- WHAT YOU ARE ASKED TO DO
Starting at the line that contains "What is the spacing" and stopping after the line that contains "Describe what you see in this image.", copy the lines exactly. Pictures are left out.

-------

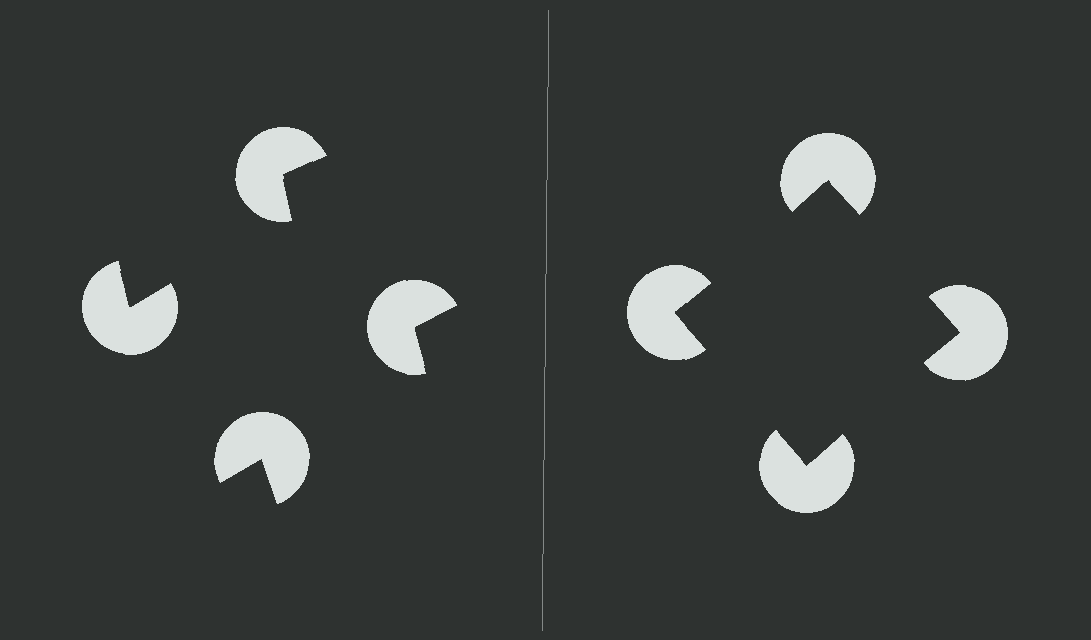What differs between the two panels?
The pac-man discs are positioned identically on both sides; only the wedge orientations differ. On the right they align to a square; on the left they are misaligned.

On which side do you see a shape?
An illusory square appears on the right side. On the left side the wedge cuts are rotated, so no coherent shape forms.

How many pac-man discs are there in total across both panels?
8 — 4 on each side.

-------

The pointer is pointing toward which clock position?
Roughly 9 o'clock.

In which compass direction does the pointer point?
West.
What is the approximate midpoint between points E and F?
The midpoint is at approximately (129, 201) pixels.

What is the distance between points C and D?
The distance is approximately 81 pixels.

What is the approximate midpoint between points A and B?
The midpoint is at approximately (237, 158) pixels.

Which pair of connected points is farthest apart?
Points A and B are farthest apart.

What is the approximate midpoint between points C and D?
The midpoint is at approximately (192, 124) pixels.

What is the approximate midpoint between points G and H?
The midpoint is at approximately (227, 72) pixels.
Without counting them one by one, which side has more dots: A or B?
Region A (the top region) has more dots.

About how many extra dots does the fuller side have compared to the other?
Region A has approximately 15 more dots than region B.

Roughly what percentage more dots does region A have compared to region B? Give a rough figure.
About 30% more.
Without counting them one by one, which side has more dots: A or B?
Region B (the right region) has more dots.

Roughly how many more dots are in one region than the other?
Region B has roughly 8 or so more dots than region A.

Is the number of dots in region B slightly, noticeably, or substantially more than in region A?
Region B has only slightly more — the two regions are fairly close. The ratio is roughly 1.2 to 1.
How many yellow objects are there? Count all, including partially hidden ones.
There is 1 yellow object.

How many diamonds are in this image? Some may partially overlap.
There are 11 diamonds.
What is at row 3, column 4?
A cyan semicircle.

-------

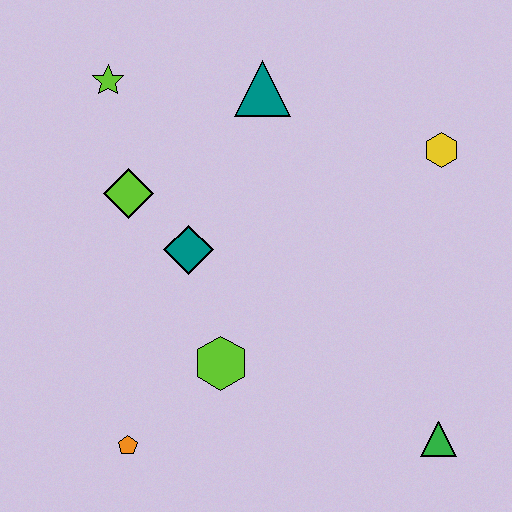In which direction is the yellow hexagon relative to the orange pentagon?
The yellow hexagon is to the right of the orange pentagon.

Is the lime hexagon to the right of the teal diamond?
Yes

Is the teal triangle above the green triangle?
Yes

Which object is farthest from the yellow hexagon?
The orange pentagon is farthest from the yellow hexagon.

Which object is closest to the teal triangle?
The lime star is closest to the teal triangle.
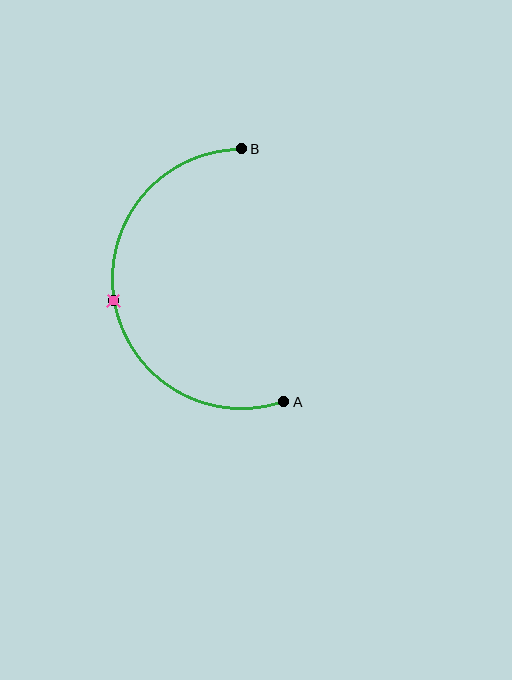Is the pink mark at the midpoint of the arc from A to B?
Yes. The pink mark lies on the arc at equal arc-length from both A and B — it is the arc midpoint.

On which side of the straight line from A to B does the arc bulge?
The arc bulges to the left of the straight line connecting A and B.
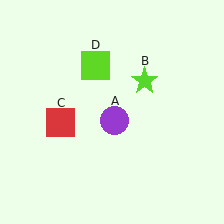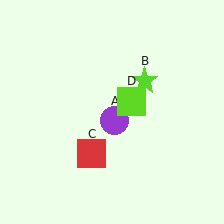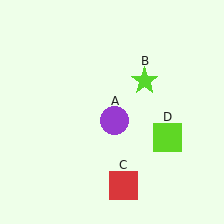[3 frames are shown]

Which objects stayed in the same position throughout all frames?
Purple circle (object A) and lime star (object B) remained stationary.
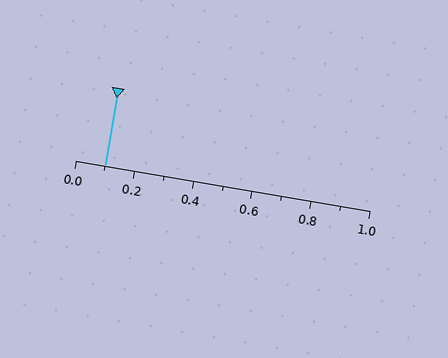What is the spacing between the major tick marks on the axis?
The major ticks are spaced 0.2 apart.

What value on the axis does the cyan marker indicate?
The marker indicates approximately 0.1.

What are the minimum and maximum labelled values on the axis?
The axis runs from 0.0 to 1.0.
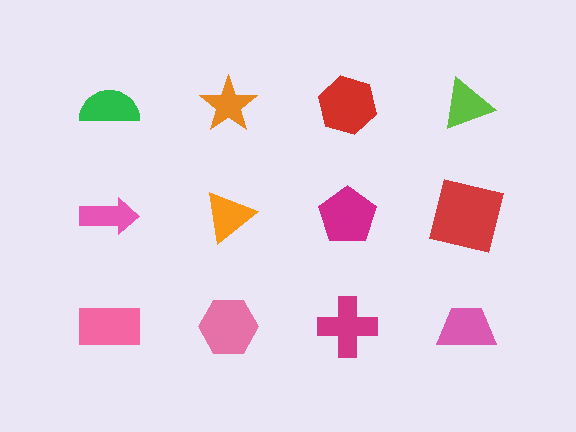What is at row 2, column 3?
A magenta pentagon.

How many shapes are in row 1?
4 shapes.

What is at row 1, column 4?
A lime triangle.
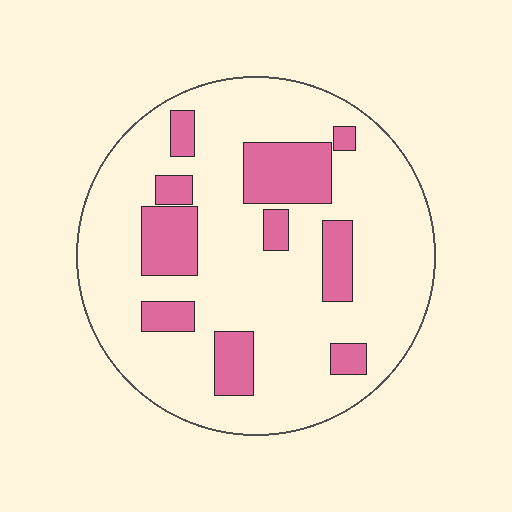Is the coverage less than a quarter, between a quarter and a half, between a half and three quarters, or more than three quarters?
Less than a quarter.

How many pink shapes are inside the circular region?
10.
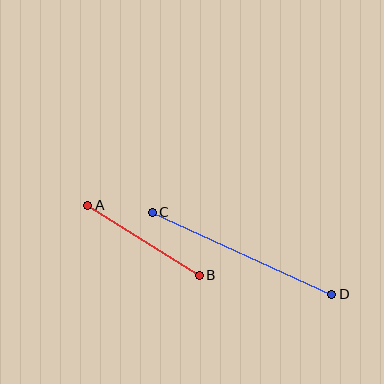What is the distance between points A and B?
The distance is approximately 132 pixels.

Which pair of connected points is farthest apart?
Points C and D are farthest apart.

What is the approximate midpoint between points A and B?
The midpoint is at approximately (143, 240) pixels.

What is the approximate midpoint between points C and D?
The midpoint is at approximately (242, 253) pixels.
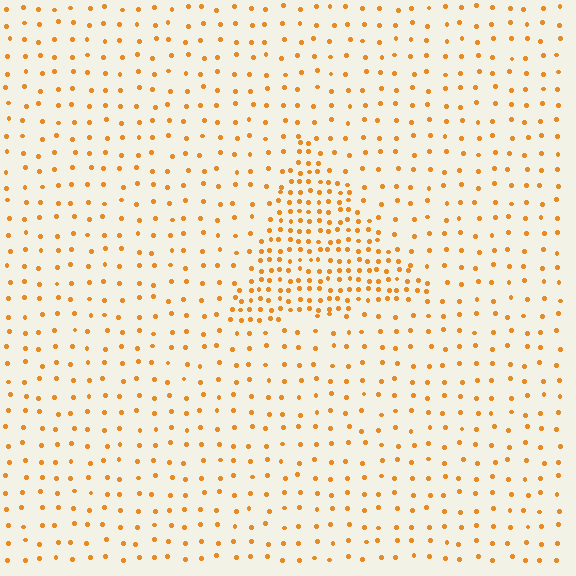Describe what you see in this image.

-------

- ANSWER BELOW
What is the spacing between the major tick marks on the axis?
The major ticks are spaced 0.2 apart.

What value on the axis does the cyan marker indicate?
The marker indicates approximately 0.1.

What are the minimum and maximum labelled values on the axis?
The axis runs from 0.0 to 1.0.
What is at row 2, column 3?
A magenta pentagon.

How many shapes are in row 1?
4 shapes.

What is at row 1, column 4?
A lime triangle.
Is the coverage less than a quarter, between a quarter and a half, between a half and three quarters, or more than three quarters?
Less than a quarter.

How many pink shapes are inside the circular region?
10.
What is the distance between points A and B?
The distance is approximately 132 pixels.

Which pair of connected points is farthest apart?
Points C and D are farthest apart.

What is the approximate midpoint between points A and B?
The midpoint is at approximately (143, 240) pixels.

What is the approximate midpoint between points C and D?
The midpoint is at approximately (242, 253) pixels.
Describe what you see in this image.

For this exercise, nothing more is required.